- [TASK INSTRUCTIONS] A single run of lines is to be printed exactly: starting at the line with "[3 frames are shown]" and ending at the line with "How many objects changed", both included. Leave the pictures out.

- [DATASET EXTRACT]
=======
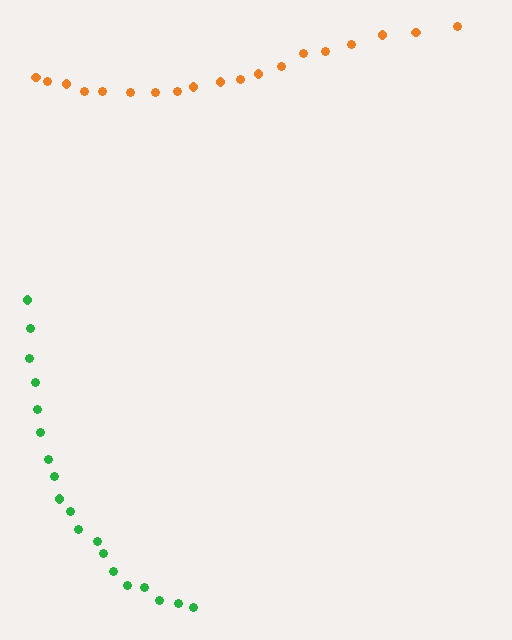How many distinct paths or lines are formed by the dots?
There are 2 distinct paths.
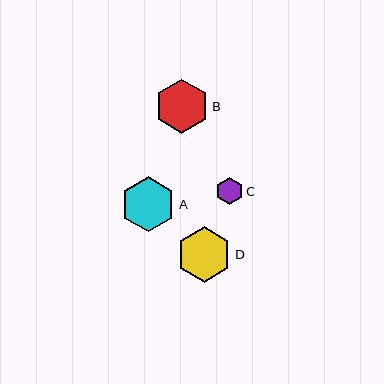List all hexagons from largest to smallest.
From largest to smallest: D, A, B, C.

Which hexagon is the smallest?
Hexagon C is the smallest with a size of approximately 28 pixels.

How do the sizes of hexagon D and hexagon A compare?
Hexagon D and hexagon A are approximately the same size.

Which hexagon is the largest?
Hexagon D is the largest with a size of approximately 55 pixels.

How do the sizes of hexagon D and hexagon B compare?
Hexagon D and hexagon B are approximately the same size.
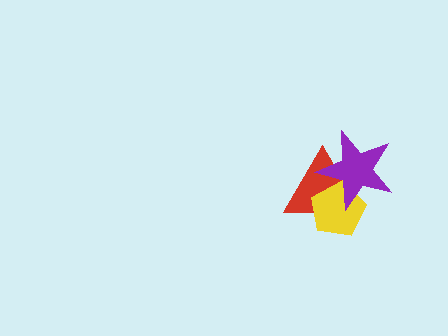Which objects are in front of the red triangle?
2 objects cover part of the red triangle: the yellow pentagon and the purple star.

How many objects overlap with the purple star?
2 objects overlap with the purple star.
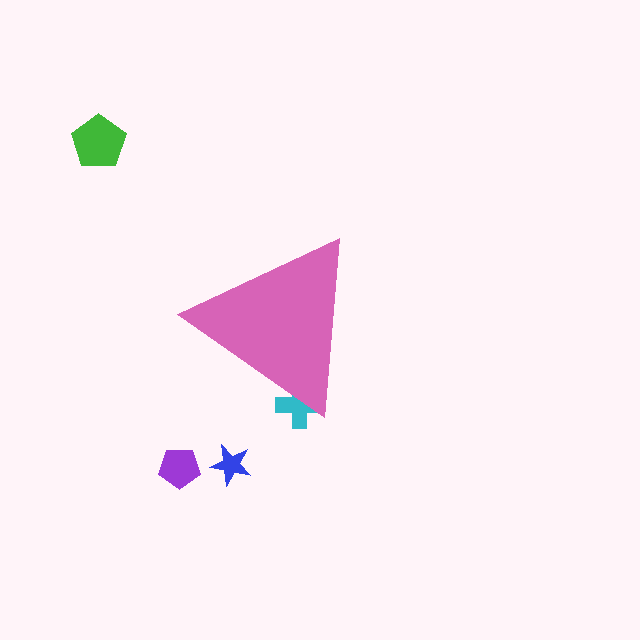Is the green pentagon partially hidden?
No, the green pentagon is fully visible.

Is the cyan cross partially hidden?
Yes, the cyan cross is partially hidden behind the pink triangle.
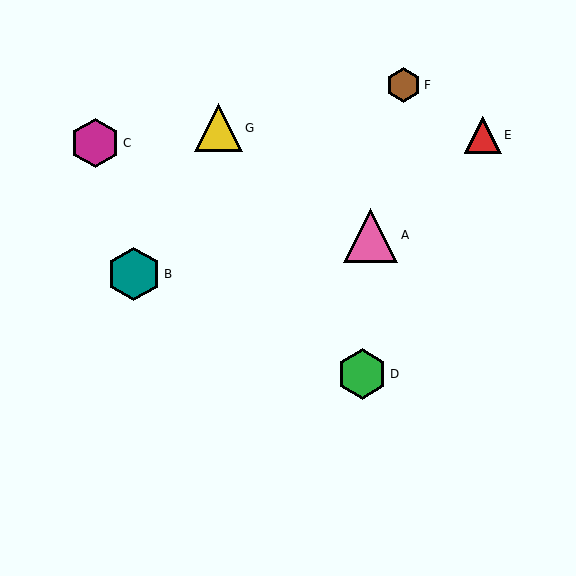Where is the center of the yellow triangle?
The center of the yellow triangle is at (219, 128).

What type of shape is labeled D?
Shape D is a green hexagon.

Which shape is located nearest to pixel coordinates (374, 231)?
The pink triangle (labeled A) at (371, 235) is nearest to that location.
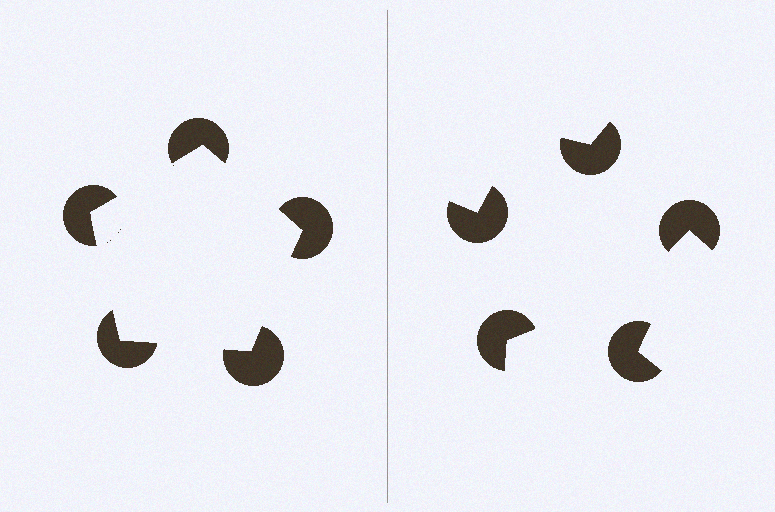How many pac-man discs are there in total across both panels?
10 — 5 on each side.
=======
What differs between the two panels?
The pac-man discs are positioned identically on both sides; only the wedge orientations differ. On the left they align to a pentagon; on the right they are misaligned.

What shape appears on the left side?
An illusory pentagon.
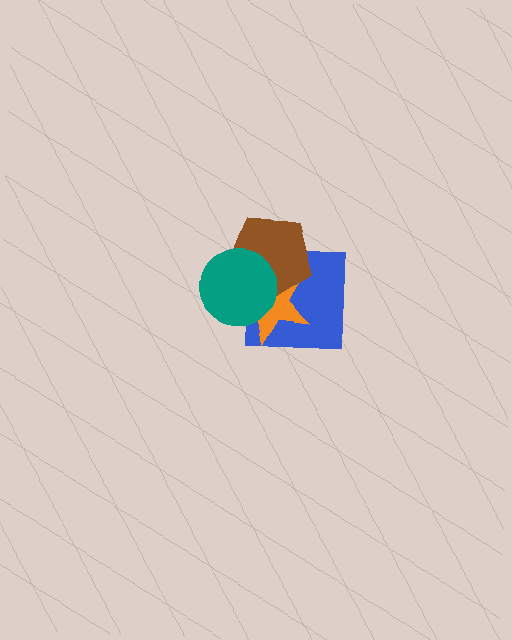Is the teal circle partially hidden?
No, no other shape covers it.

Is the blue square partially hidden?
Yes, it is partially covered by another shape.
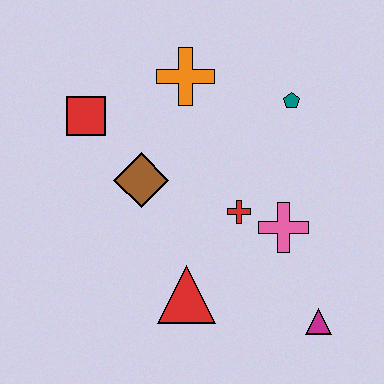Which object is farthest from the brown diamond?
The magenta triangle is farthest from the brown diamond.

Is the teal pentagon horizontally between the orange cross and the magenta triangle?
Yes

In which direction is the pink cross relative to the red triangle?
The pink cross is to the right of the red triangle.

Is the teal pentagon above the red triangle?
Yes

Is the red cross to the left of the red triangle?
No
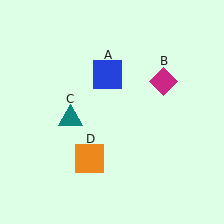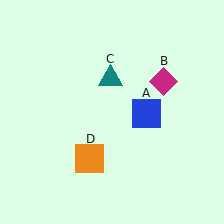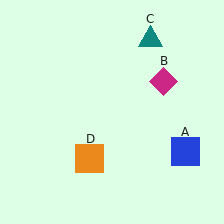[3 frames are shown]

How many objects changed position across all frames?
=======
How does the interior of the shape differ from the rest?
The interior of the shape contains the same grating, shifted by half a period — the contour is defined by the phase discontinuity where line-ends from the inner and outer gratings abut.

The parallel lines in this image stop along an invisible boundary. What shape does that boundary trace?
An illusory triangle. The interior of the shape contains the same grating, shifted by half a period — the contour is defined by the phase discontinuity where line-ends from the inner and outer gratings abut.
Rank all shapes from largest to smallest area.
=======
- [SOLUTION TO THIS PROBLEM]
[3 frames are shown]

How many objects changed position across all frames?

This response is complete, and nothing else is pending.